Without including the pictures, copy out every line below.

[Dataset excerpt]
* * *

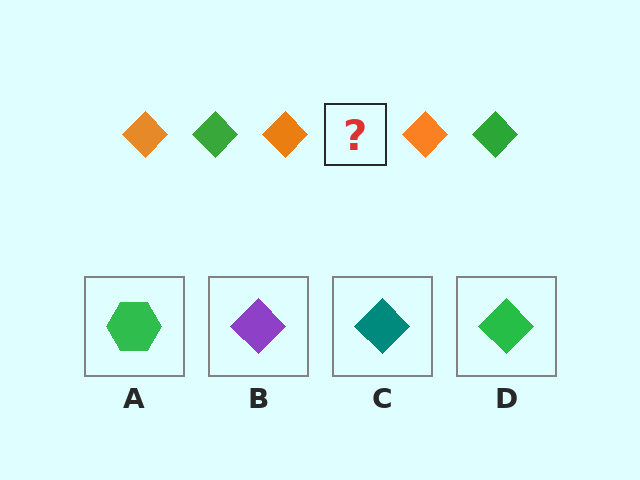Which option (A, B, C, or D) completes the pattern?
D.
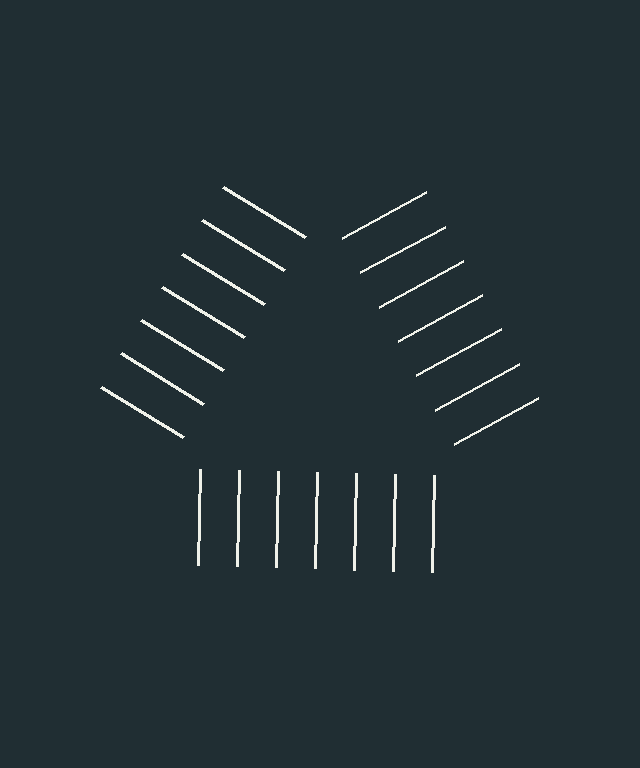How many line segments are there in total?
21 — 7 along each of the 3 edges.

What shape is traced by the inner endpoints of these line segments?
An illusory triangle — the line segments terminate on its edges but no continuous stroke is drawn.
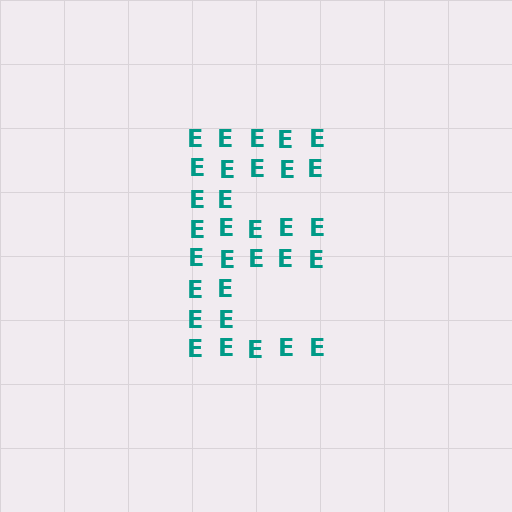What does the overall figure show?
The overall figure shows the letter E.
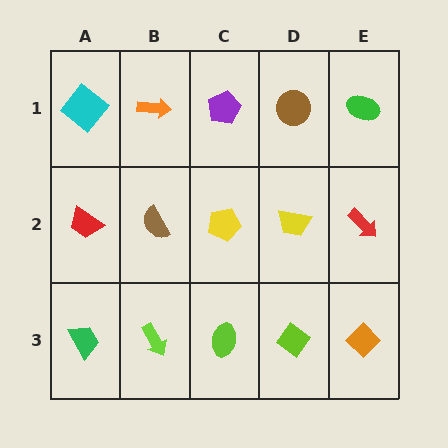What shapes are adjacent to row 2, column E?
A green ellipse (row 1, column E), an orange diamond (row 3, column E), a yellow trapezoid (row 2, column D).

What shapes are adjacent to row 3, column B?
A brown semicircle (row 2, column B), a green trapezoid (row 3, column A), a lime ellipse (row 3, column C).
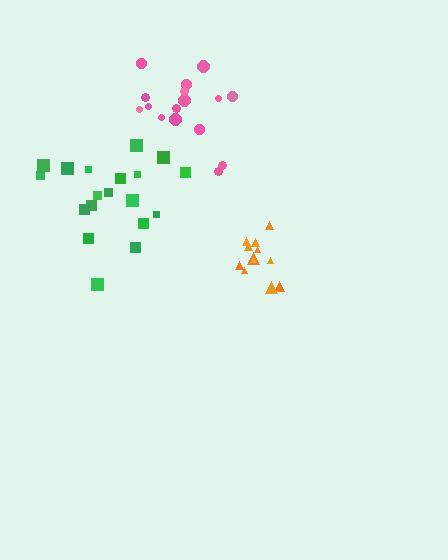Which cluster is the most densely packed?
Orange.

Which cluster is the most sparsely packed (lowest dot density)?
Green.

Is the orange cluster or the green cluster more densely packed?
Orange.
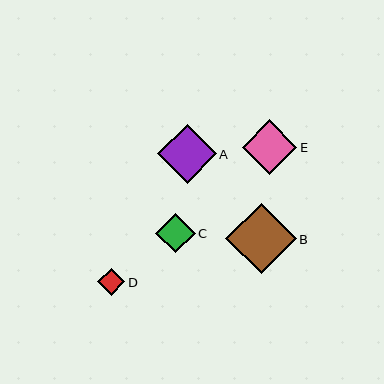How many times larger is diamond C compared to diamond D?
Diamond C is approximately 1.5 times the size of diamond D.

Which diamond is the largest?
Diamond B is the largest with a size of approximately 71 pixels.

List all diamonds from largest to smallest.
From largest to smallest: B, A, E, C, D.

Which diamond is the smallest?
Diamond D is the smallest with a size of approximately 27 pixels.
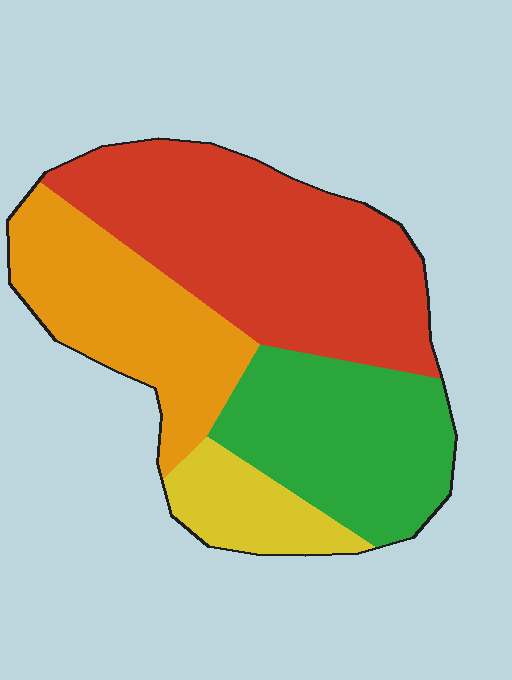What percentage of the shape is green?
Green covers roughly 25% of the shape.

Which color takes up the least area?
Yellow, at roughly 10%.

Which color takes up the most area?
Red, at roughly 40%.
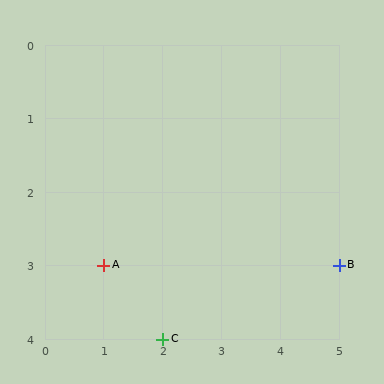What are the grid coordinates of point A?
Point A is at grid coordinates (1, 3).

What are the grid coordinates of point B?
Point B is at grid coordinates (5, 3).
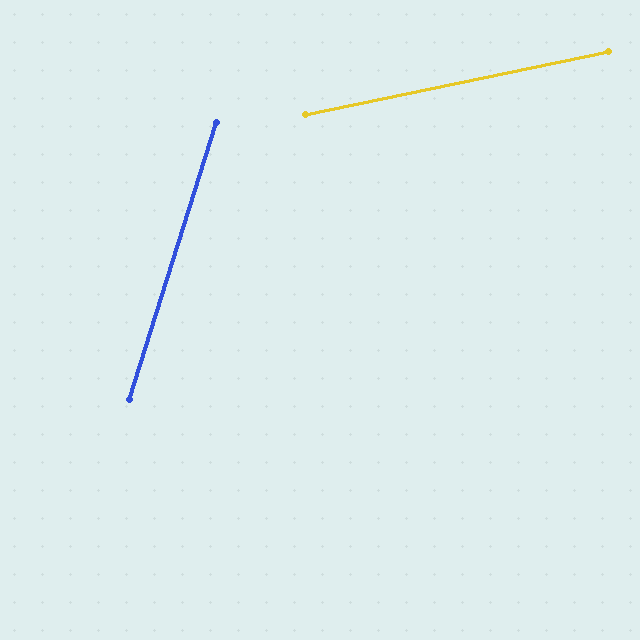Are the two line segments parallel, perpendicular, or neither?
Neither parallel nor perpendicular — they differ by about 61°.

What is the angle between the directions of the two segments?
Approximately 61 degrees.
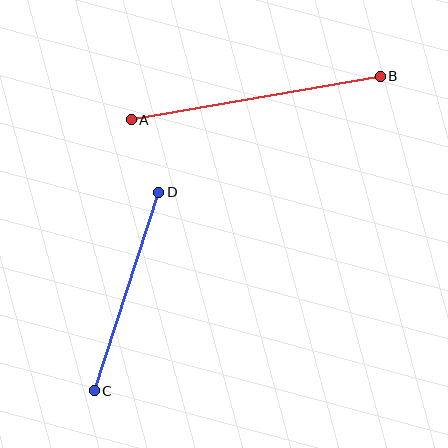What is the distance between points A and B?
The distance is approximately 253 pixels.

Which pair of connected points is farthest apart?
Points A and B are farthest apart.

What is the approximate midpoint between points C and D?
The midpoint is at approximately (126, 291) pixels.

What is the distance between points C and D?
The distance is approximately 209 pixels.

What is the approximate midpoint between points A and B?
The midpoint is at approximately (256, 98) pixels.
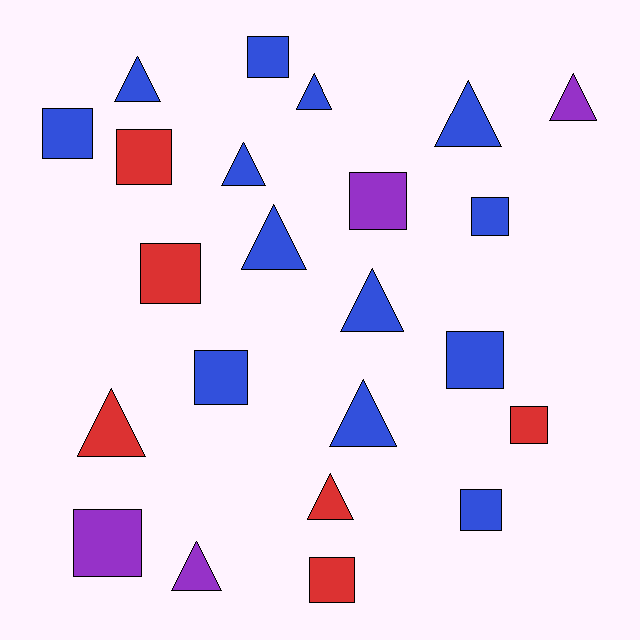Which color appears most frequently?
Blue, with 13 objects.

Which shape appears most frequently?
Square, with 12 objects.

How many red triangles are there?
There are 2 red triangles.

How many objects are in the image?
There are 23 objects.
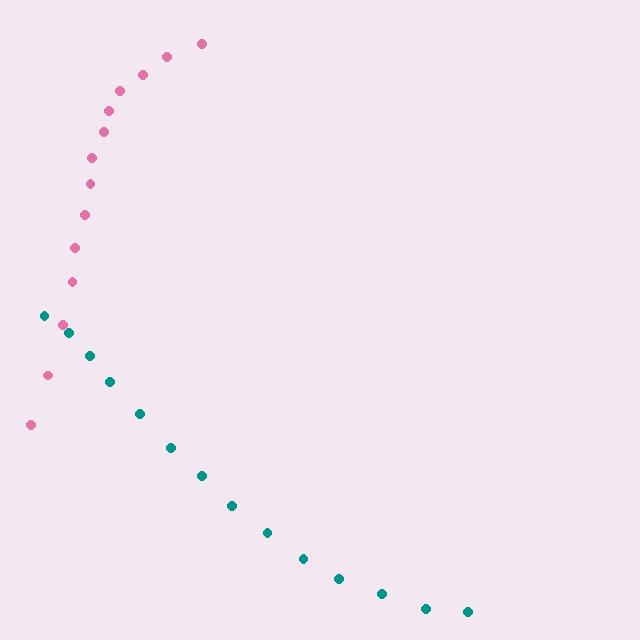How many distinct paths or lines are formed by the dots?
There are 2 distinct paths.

* * *

_Reply_
Which option (A, B, C, or D) completes the pattern?
D.
How many line segments are there in total?
21 — 7 along each of the 3 edges.

What shape is traced by the inner endpoints of these line segments?
An illusory triangle — the line segments terminate on its edges but no continuous stroke is drawn.
What does the overall figure show?
The overall figure shows the letter E.
What shapes are adjacent to row 2, column E?
A green ellipse (row 1, column E), an orange diamond (row 3, column E), a yellow trapezoid (row 2, column D).

What shapes are adjacent to row 3, column B?
A brown semicircle (row 2, column B), a green trapezoid (row 3, column A), a lime ellipse (row 3, column C).
Which cluster is the most densely packed?
Orange.

Which cluster is the most sparsely packed (lowest dot density)?
Green.

Is the orange cluster or the green cluster more densely packed?
Orange.
How many times larger is diamond C compared to diamond D?
Diamond C is approximately 1.5 times the size of diamond D.

Which diamond is the largest?
Diamond B is the largest with a size of approximately 71 pixels.

List all diamonds from largest to smallest.
From largest to smallest: B, A, E, C, D.

Which diamond is the smallest?
Diamond D is the smallest with a size of approximately 27 pixels.
What percentage of the shape is green?
Green covers roughly 25% of the shape.

Which color takes up the least area?
Yellow, at roughly 10%.

Which color takes up the most area?
Red, at roughly 40%.
What are the grid coordinates of point A?
Point A is at grid coordinates (1, 3).

What are the grid coordinates of point B?
Point B is at grid coordinates (5, 3).
Are the two line segments parallel, perpendicular, or neither?
Neither parallel nor perpendicular — they differ by about 61°.

What is the angle between the directions of the two segments?
Approximately 61 degrees.
What is the distance between points A and B?
The distance is approximately 253 pixels.

Which pair of connected points is farthest apart?
Points A and B are farthest apart.

What is the approximate midpoint between points C and D?
The midpoint is at approximately (126, 291) pixels.

What is the distance between points C and D?
The distance is approximately 209 pixels.

What is the approximate midpoint between points A and B?
The midpoint is at approximately (256, 98) pixels.
Which color appears most frequently?
Blue, with 13 objects.

Which shape appears most frequently?
Square, with 12 objects.

How many red triangles are there?
There are 2 red triangles.

How many objects are in the image?
There are 23 objects.
How many distinct paths or lines are formed by the dots?
There are 2 distinct paths.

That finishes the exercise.